--- START OF Entries ---

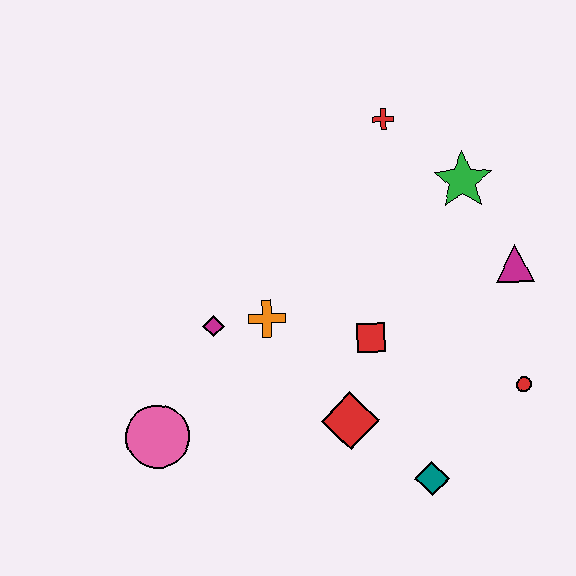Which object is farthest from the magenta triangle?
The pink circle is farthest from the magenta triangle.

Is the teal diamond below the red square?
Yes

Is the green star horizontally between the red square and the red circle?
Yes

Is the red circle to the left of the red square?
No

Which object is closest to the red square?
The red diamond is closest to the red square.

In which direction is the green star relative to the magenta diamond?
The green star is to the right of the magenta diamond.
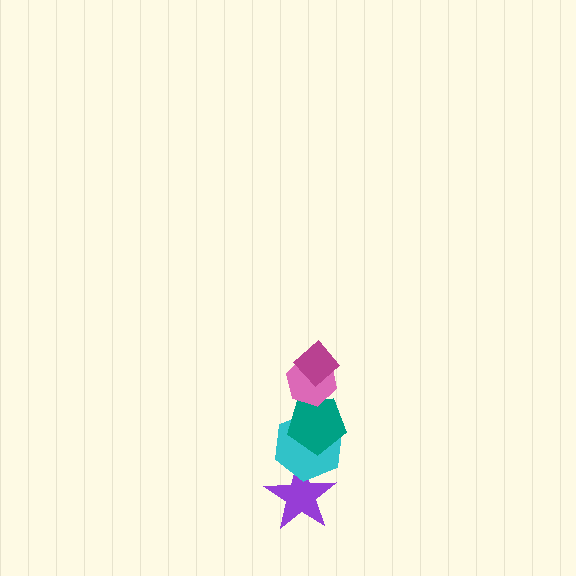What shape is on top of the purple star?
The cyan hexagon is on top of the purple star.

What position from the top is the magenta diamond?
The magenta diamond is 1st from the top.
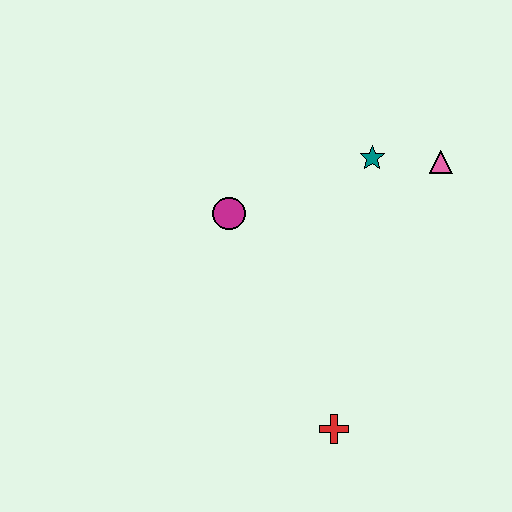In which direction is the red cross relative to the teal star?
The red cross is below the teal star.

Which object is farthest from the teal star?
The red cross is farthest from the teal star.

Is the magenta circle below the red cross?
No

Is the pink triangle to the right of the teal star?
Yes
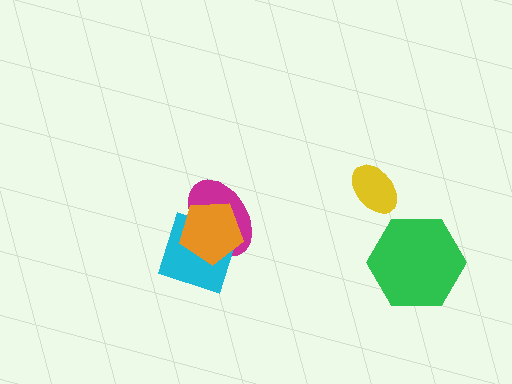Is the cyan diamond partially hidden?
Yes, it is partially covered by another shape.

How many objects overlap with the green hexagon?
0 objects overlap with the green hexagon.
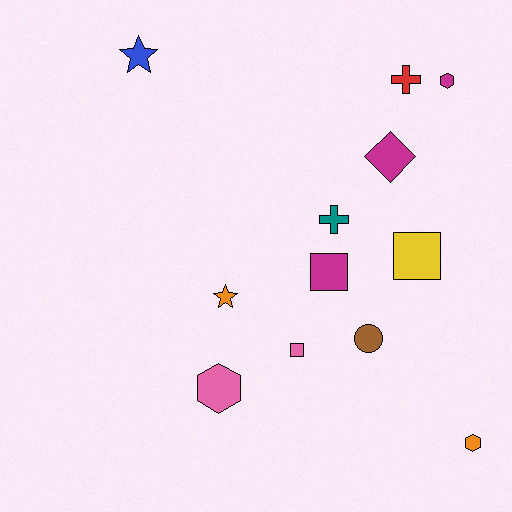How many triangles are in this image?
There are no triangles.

--- END OF Entries ---

## [Requirement]
The lines to be extracted begin at the line containing "Is the teal diamond below the red square?" and continue through the final line of the material above, both ends included. Reproduce them exactly, without the pictures.

## [Expected answer]
Is the teal diamond below the red square?
Yes

Is the green star horizontally between the red square and the red circle?
Yes

Is the red circle to the left of the red square?
No

Which object is closest to the red square?
The red diamond is closest to the red square.

In which direction is the green star relative to the magenta diamond?
The green star is to the right of the magenta diamond.
What shape is on top of the purple star?
The cyan hexagon is on top of the purple star.

What position from the top is the magenta diamond?
The magenta diamond is 1st from the top.
In which direction is the red cross relative to the teal star?
The red cross is below the teal star.

Which object is farthest from the teal star?
The red cross is farthest from the teal star.

Is the magenta circle below the red cross?
No

Is the pink triangle to the right of the teal star?
Yes
Is the cyan diamond partially hidden?
Yes, it is partially covered by another shape.

How many objects overlap with the green hexagon?
0 objects overlap with the green hexagon.
How many triangles are in this image?
There are no triangles.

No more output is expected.